╭─ Working data

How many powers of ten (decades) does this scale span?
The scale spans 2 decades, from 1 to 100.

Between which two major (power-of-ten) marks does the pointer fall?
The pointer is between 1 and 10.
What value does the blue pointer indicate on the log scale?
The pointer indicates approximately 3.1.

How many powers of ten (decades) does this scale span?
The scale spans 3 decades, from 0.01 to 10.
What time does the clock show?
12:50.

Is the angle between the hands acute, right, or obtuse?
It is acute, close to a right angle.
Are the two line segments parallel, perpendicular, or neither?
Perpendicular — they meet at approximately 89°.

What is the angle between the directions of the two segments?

╰─
╭─ Working data

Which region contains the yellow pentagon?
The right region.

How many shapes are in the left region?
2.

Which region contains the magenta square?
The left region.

╰─

To be done: Out of the data above, set down the lines from the one with "What time does the clock show?" to the one with "What is the", both included, exactly as written and with no additions.

Worked solution:
What time does the clock show?
12:50.

Is the angle between the hands acute, right, or obtuse?
It is acute, close to a right angle.
Are the two line segments parallel, perpendicular, or neither?
Perpendicular — they meet at approximately 89°.

What is the angle between the directions of the two segments?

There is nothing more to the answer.